RECORDS SUPPLIED:

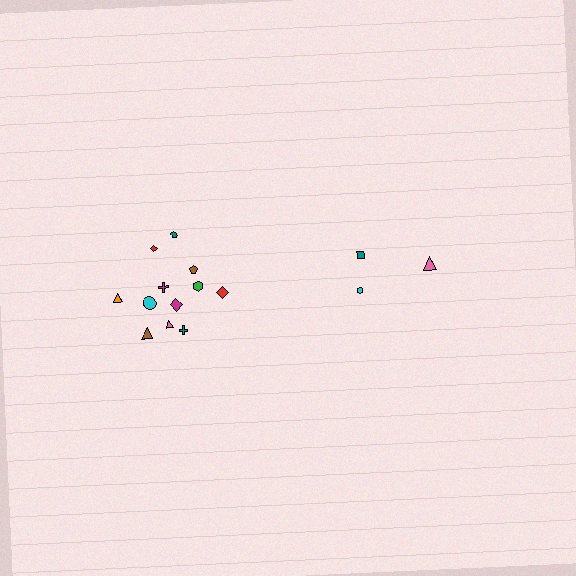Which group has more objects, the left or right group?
The left group.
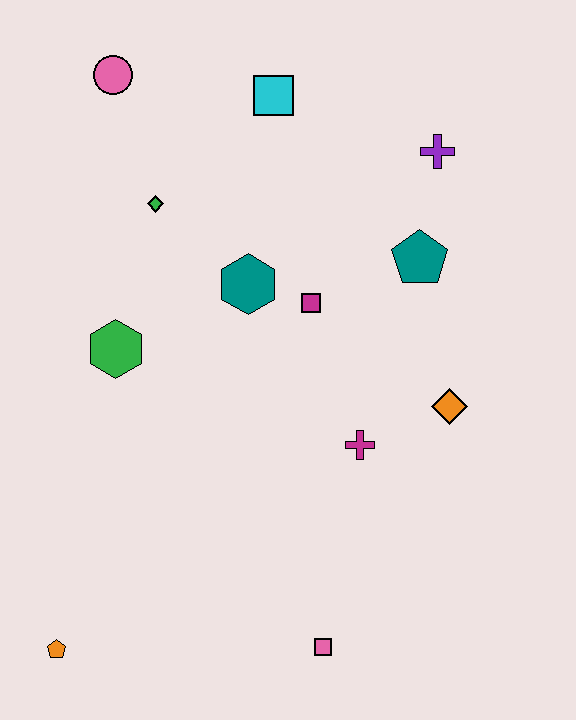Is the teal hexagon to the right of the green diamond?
Yes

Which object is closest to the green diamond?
The teal hexagon is closest to the green diamond.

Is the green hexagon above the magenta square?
No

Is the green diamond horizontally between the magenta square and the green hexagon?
Yes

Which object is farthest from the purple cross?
The orange pentagon is farthest from the purple cross.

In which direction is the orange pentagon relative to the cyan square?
The orange pentagon is below the cyan square.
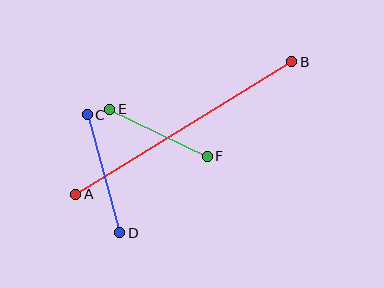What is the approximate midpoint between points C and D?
The midpoint is at approximately (103, 174) pixels.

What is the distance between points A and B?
The distance is approximately 253 pixels.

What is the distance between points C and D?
The distance is approximately 122 pixels.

WHAT NEEDS TO BE DONE:
Give all the entries again exactly, dropping each picture.

ANSWER TO THIS TASK:
Which group has more objects, the left or right group?
The left group.
Is the teal hexagon to the right of the green diamond?
Yes

Which object is closest to the green diamond?
The teal hexagon is closest to the green diamond.

Is the green hexagon above the magenta square?
No

Is the green diamond horizontally between the magenta square and the green hexagon?
Yes

Which object is farthest from the purple cross?
The orange pentagon is farthest from the purple cross.

In which direction is the orange pentagon relative to the cyan square?
The orange pentagon is below the cyan square.
What is the approximate midpoint between points C and D?
The midpoint is at approximately (103, 174) pixels.

What is the distance between points A and B?
The distance is approximately 253 pixels.

What is the distance between points C and D?
The distance is approximately 122 pixels.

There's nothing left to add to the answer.